Required work — Start at the line that contains "What is the" in the listing below and extract every line through the last, exactly; leave pictures out.

Extracted entries —
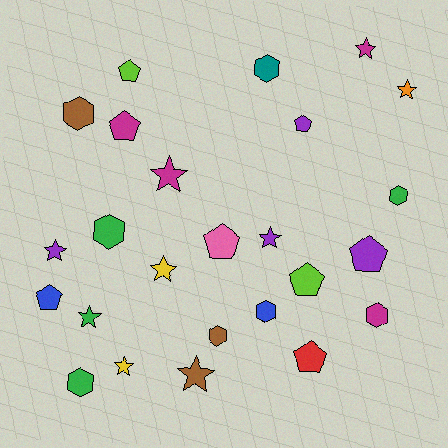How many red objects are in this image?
There is 1 red object.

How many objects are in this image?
There are 25 objects.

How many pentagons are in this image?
There are 8 pentagons.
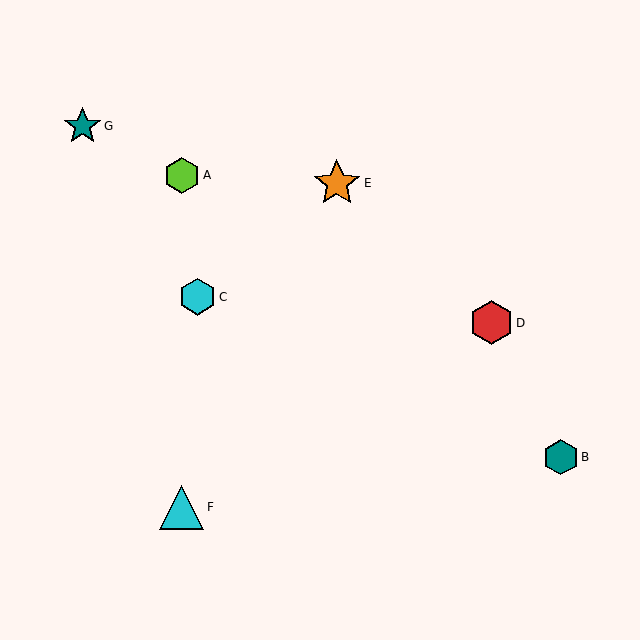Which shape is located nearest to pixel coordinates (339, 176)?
The orange star (labeled E) at (337, 183) is nearest to that location.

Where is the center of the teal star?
The center of the teal star is at (82, 126).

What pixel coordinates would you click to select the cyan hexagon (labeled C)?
Click at (197, 297) to select the cyan hexagon C.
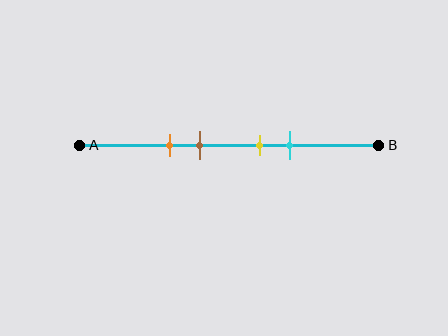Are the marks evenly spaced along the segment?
No, the marks are not evenly spaced.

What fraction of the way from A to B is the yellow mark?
The yellow mark is approximately 60% (0.6) of the way from A to B.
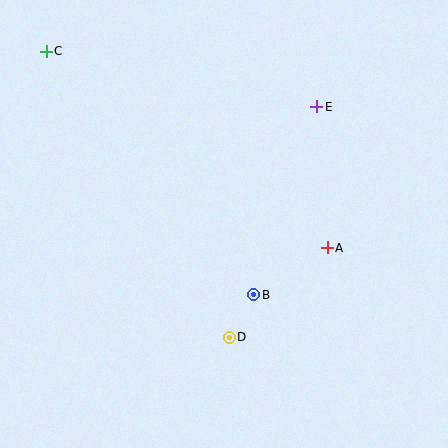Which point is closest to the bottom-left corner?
Point D is closest to the bottom-left corner.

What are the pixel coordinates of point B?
Point B is at (254, 295).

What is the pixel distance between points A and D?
The distance between A and D is 133 pixels.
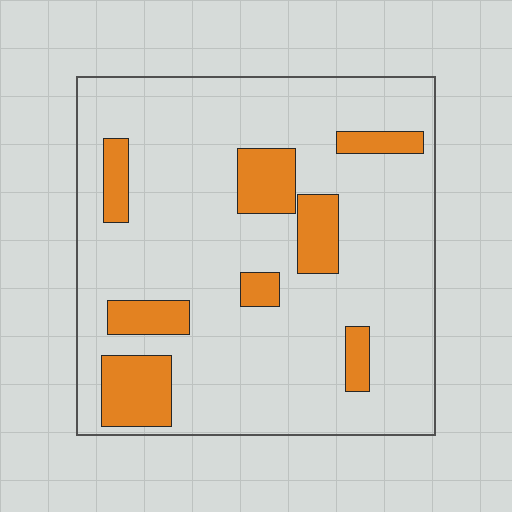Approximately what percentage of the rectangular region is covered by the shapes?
Approximately 15%.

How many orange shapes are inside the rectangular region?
8.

Response to the task —
What is the pixel distance between points A and D?
The distance between A and D is 133 pixels.
Approximately what percentage of the rectangular region is covered by the shapes?
Approximately 15%.

How many orange shapes are inside the rectangular region?
8.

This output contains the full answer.